## Required work
Leave every picture out and return the rest of the listing verbatim.

• • • • • • •

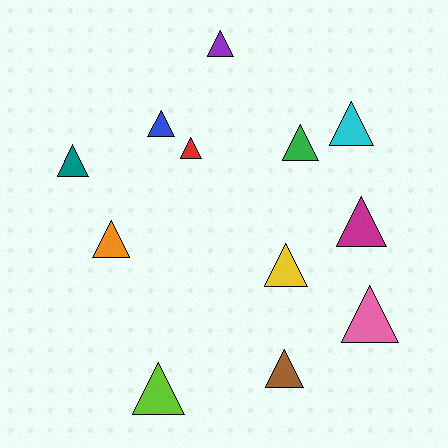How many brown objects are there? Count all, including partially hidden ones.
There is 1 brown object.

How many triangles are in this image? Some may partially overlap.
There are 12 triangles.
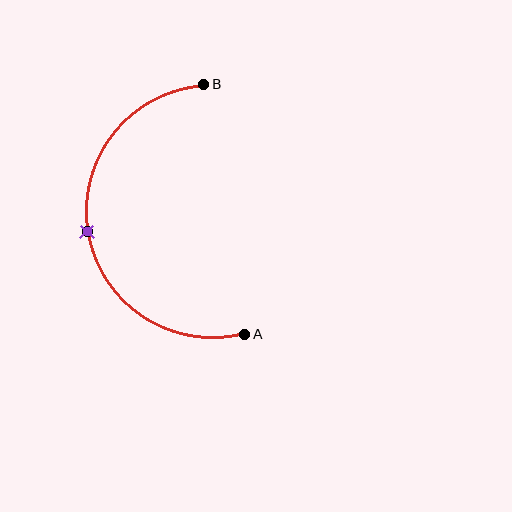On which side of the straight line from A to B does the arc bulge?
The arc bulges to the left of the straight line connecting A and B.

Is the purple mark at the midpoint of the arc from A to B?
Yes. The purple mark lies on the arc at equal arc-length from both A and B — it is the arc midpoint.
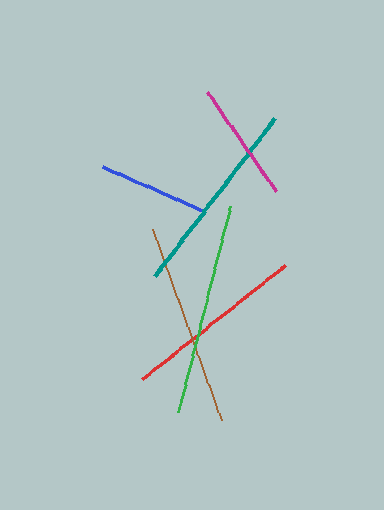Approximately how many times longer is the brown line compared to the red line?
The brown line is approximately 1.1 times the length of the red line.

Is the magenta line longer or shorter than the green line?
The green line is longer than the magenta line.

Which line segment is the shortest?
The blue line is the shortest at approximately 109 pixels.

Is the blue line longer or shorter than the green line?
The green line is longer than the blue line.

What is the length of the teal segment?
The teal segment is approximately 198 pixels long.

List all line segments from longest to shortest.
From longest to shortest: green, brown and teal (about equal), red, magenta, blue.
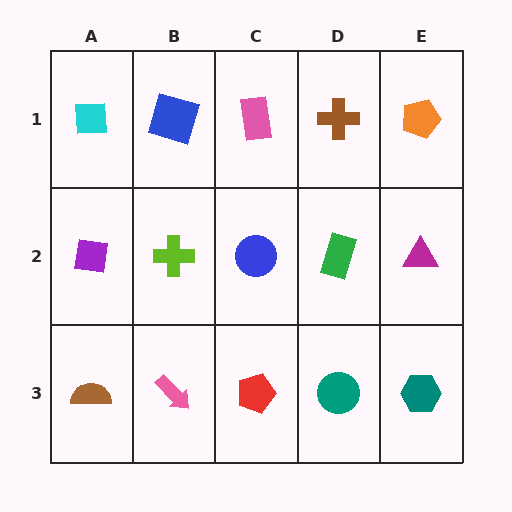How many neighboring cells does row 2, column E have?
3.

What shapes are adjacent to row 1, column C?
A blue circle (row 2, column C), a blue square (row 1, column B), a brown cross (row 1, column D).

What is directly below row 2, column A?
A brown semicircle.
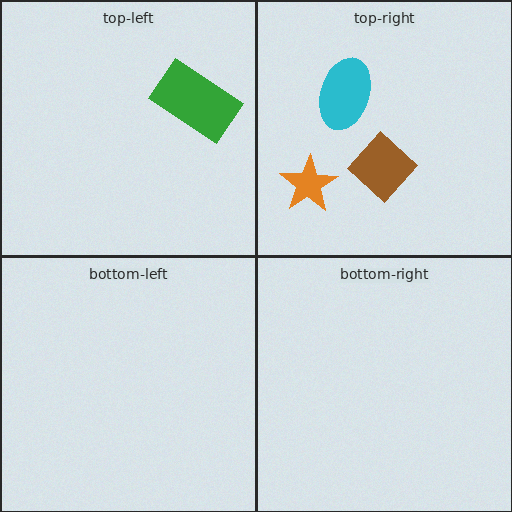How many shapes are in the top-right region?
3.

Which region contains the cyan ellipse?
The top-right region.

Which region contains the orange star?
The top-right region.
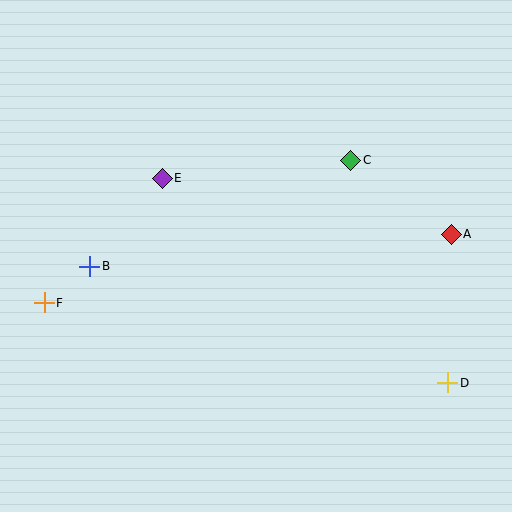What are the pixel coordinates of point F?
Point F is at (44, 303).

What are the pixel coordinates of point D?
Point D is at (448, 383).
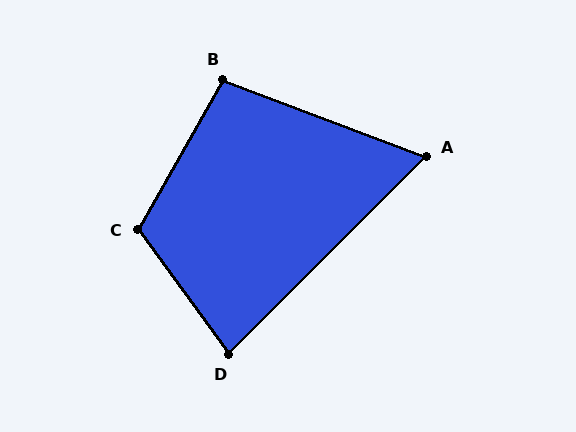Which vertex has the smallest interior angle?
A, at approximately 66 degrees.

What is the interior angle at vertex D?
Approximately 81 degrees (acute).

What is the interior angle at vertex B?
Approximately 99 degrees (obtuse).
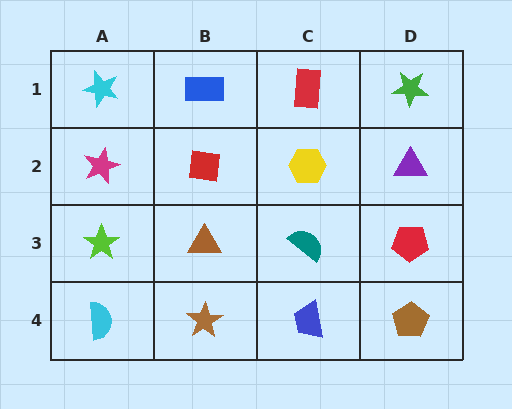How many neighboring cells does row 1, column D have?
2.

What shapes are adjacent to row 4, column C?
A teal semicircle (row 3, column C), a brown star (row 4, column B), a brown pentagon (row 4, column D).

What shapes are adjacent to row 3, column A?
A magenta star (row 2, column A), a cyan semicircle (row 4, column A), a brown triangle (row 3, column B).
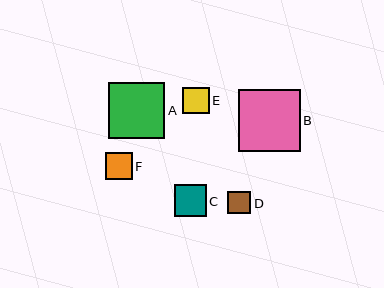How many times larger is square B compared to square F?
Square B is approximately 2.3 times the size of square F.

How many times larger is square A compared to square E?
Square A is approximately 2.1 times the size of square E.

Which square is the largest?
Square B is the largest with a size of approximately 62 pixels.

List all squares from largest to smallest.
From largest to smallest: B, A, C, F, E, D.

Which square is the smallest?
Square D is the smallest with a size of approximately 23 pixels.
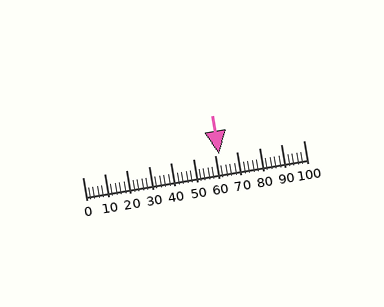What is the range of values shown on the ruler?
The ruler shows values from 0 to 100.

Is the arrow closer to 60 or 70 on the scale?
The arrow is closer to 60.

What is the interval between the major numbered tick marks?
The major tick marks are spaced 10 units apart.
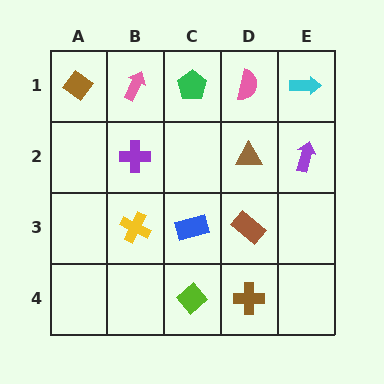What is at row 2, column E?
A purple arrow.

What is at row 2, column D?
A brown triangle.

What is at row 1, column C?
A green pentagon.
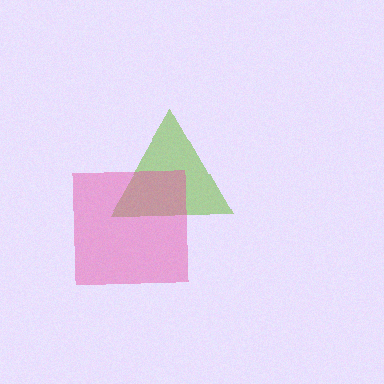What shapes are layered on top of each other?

• • • • • • •

## Answer below
How many brown objects are there? Count all, including partially hidden ones.
There is 1 brown object.

How many triangles are in this image? Some may partially overlap.
There are 12 triangles.
On which side of the straight line from A to B does the arc bulge?
The arc bulges to the left of the straight line connecting A and B.

Is the purple mark at the midpoint of the arc from A to B?
Yes. The purple mark lies on the arc at equal arc-length from both A and B — it is the arc midpoint.
Approximately how many times longer is the brown line compared to the red line?
The brown line is approximately 1.1 times the length of the red line.

Is the magenta line longer or shorter than the green line?
The green line is longer than the magenta line.

Which line segment is the shortest?
The blue line is the shortest at approximately 109 pixels.

Is the blue line longer or shorter than the green line?
The green line is longer than the blue line.

What is the length of the teal segment?
The teal segment is approximately 198 pixels long.

List all line segments from longest to shortest.
From longest to shortest: green, brown and teal (about equal), red, magenta, blue.
How many neighboring cells does row 2, column E have?
3.

What shapes are adjacent to row 1, column C?
A blue circle (row 2, column C), a blue square (row 1, column B), a brown cross (row 1, column D).

What is directly below row 2, column A?
A brown semicircle.
How many shapes are in the top-right region?
3.

Which region contains the cyan ellipse?
The top-right region.

Which region contains the orange star?
The top-right region.
What are the pixel coordinates of point F?
Point F is at (44, 303).

What are the pixel coordinates of point D?
Point D is at (448, 383).
Which vertex has the smallest interior angle?
A, at approximately 66 degrees.

What is the interior angle at vertex D?
Approximately 81 degrees (acute).

What is the interior angle at vertex B?
Approximately 99 degrees (obtuse).
How many neighboring cells does row 1, column D have?
2.

What shapes are adjacent to row 4, column C?
A teal semicircle (row 3, column C), a brown star (row 4, column B), a brown pentagon (row 4, column D).

What shapes are adjacent to row 3, column A?
A magenta star (row 2, column A), a cyan semicircle (row 4, column A), a brown triangle (row 3, column B).
How many times larger is square B compared to square F?
Square B is approximately 2.3 times the size of square F.

How many times larger is square A compared to square E?
Square A is approximately 2.1 times the size of square E.

Which square is the largest?
Square B is the largest with a size of approximately 62 pixels.

List all squares from largest to smallest.
From largest to smallest: B, A, C, F, E, D.

Which square is the smallest?
Square D is the smallest with a size of approximately 23 pixels.
What is the range of values shown on the ruler?
The ruler shows values from 0 to 100.

Is the arrow closer to 60 or 70 on the scale?
The arrow is closer to 60.

What is the interval between the major numbered tick marks?
The major tick marks are spaced 10 units apart.
What is at row 2, column E?
A purple arrow.

What is at row 2, column D?
A brown triangle.

What is at row 1, column C?
A green pentagon.
What shapes are layered on top of each other?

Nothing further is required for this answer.